- [Prompt] Return the lines beginning at the one that contains "How many distinct" and running to the end of the records, exactly and with nothing else. Omit pictures.

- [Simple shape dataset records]
= = = = = = =
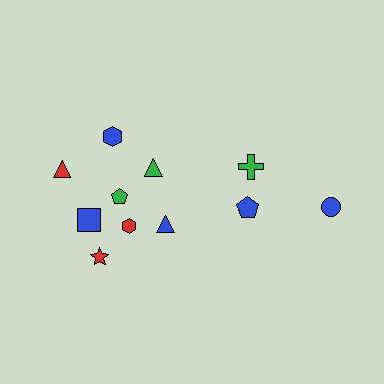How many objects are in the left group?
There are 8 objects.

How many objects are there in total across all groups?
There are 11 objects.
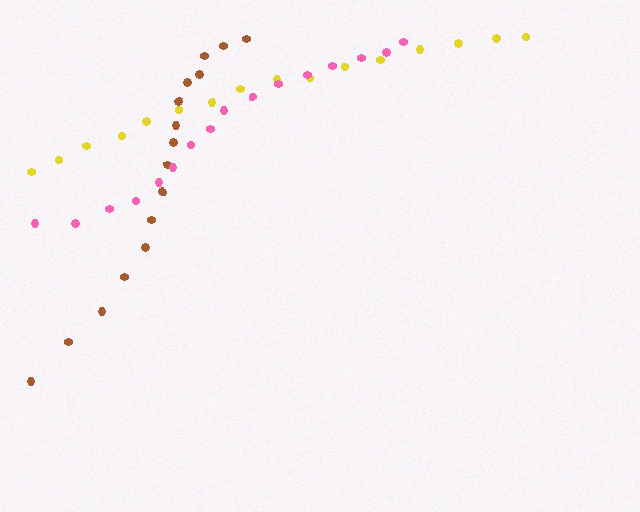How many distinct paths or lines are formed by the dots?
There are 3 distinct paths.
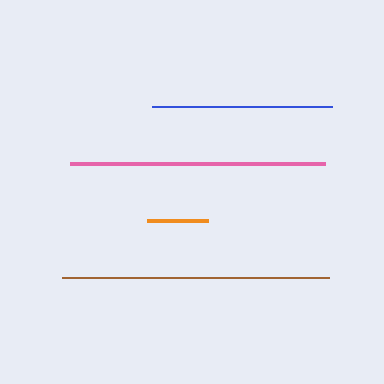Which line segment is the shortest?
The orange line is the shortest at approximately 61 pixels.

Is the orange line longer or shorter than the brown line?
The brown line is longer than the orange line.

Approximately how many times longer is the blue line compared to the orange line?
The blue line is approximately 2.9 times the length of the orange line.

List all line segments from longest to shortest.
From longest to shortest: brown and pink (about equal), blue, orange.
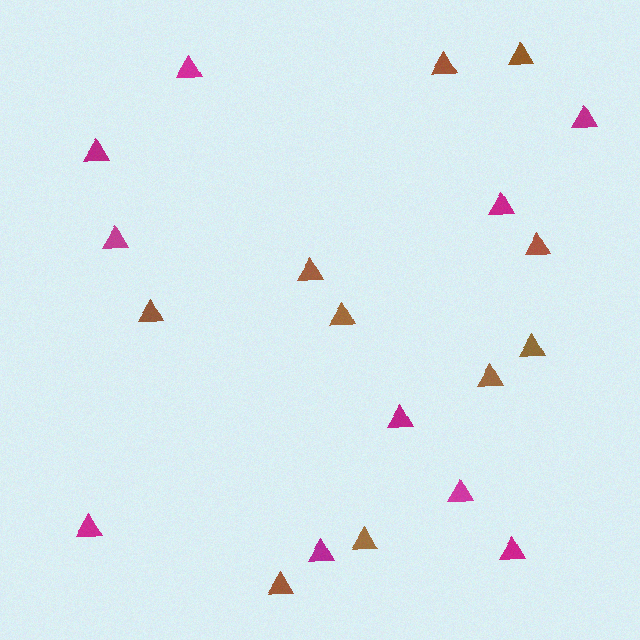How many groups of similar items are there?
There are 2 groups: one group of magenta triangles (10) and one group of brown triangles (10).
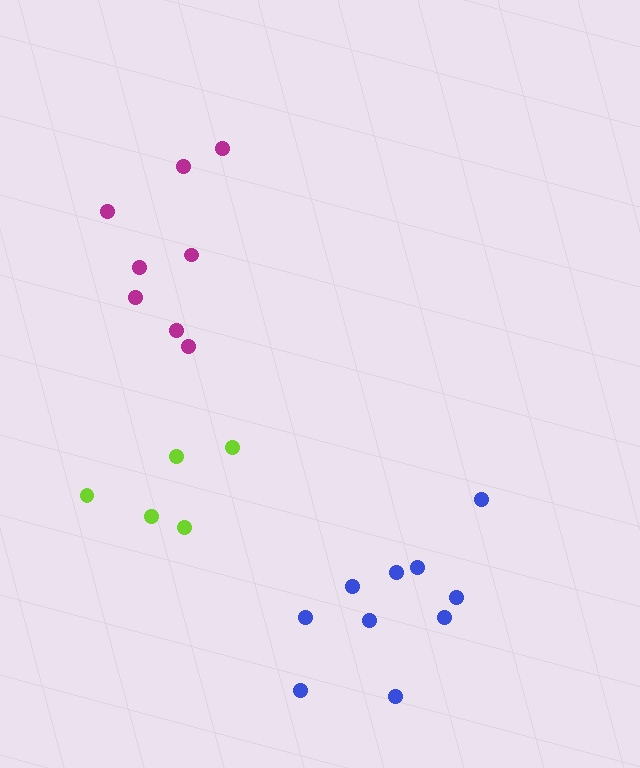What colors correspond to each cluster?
= = = = = = =
- [Response below]
How many distinct paths or lines are formed by the dots?
There are 3 distinct paths.
Which line segment is the shortest?
The orange line is the shortest at approximately 61 pixels.

Is the orange line longer or shorter than the brown line?
The brown line is longer than the orange line.

Approximately how many times longer is the blue line compared to the orange line?
The blue line is approximately 2.9 times the length of the orange line.

List all line segments from longest to shortest.
From longest to shortest: brown and pink (about equal), blue, orange.
How many groups of similar items are there?
There are 2 groups: one group of magenta triangles (10) and one group of brown triangles (10).
What colors correspond to each cluster?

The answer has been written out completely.